(Data entries about shape features)
-- BEGIN --
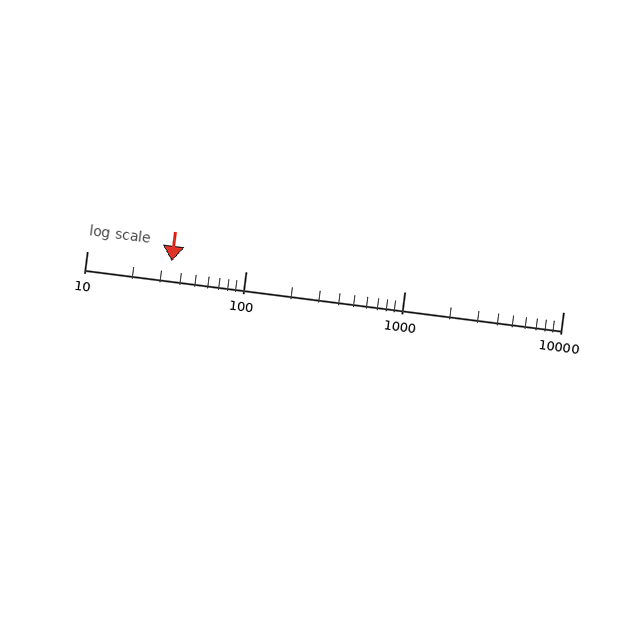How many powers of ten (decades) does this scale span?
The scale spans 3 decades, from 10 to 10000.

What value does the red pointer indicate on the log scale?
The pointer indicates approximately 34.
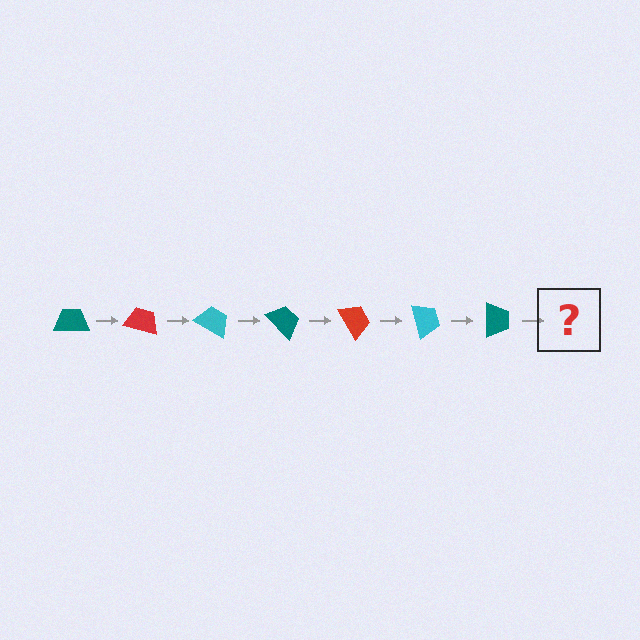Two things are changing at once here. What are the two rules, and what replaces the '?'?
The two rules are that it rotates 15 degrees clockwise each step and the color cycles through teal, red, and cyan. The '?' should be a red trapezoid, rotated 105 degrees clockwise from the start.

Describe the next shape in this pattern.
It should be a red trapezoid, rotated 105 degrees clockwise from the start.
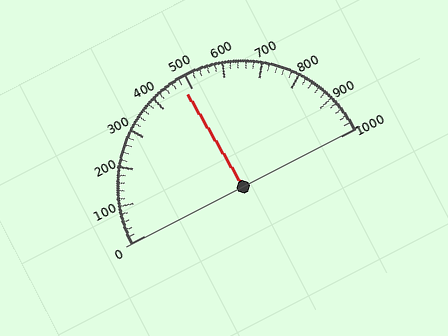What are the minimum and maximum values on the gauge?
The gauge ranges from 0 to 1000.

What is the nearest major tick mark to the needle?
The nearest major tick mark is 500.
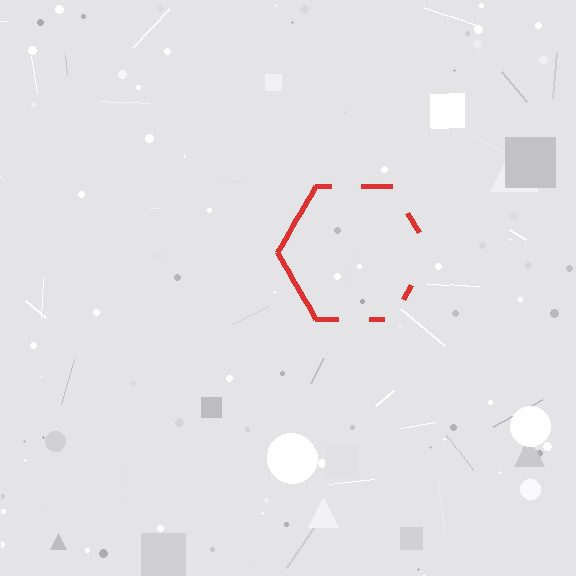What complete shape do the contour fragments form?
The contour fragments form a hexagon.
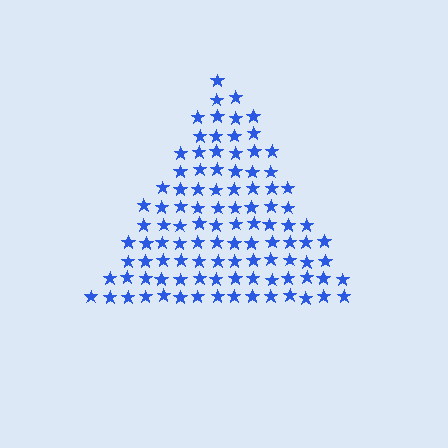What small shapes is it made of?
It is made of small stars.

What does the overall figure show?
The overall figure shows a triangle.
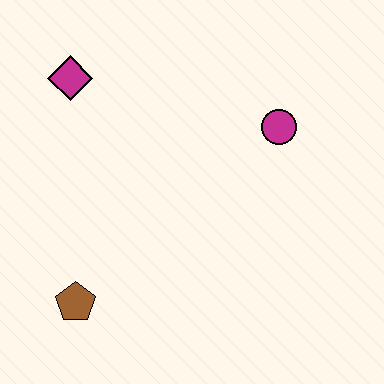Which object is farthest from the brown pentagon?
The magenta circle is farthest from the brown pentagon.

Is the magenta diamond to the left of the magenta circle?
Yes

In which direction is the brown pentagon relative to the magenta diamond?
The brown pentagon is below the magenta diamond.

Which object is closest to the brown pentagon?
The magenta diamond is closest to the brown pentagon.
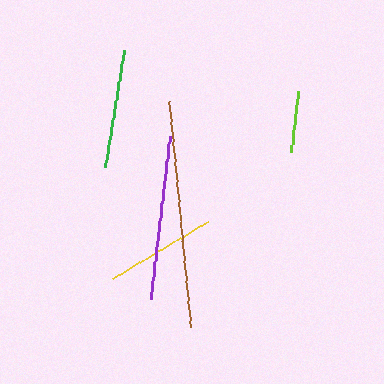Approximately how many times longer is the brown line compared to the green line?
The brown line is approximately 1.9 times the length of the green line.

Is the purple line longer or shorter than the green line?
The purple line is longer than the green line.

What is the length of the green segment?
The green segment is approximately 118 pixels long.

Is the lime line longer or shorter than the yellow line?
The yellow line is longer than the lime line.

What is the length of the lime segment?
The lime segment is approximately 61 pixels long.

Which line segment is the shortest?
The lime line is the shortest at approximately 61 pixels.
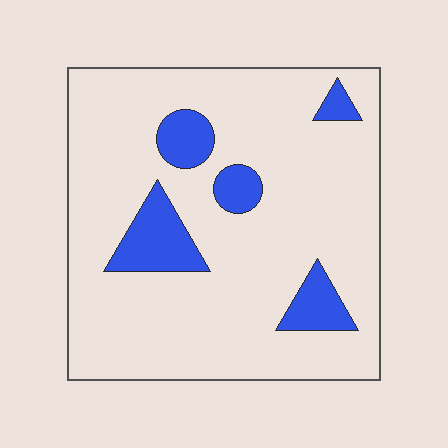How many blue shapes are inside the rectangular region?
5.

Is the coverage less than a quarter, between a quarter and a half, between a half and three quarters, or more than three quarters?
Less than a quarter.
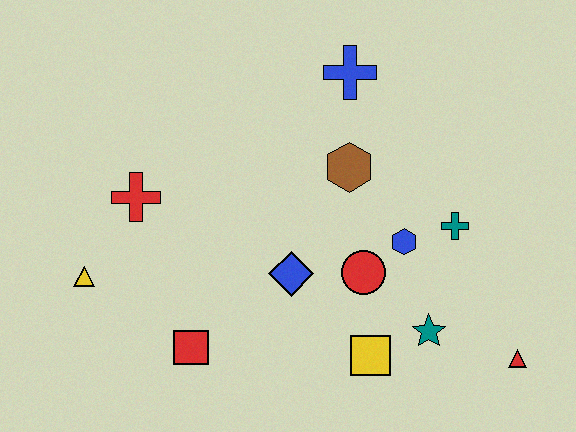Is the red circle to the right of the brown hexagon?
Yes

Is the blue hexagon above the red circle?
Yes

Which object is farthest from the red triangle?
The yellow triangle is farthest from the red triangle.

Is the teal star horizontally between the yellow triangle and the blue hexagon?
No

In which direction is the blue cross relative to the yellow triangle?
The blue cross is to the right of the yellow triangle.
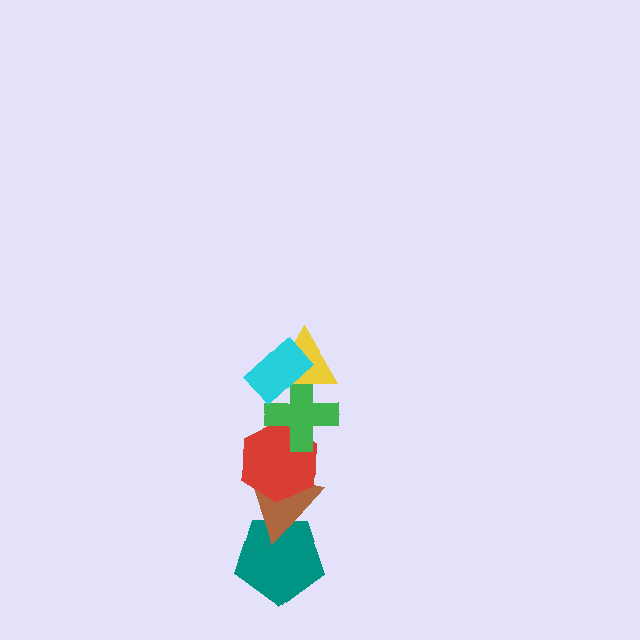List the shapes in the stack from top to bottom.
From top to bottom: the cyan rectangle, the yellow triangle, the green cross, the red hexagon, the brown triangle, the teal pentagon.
-- END --
-- BEGIN --
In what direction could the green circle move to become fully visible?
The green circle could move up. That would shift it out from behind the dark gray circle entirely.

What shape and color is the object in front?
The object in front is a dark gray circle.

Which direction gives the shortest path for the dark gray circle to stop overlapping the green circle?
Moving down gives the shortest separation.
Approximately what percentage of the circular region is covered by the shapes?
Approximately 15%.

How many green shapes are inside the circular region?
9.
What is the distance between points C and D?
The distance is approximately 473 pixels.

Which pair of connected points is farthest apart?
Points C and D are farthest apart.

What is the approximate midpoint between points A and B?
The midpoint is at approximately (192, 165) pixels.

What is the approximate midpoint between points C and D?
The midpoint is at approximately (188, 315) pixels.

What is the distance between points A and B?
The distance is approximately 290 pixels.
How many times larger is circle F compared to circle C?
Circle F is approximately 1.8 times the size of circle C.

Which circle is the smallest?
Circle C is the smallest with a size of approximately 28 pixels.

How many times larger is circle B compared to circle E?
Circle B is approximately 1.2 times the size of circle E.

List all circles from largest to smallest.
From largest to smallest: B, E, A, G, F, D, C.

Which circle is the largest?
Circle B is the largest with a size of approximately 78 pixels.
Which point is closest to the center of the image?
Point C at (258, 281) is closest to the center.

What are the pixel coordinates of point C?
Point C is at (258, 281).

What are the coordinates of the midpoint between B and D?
-- END --
(BRIEF) Write out, exactly as they stand, the lines from the one containing "What are the pixel coordinates of point C?" through the one containing "What are the coordinates", both ends included.

(TASK OUTPUT)
What are the pixel coordinates of point C?
Point C is at (258, 281).

What are the coordinates of the midpoint between B and D?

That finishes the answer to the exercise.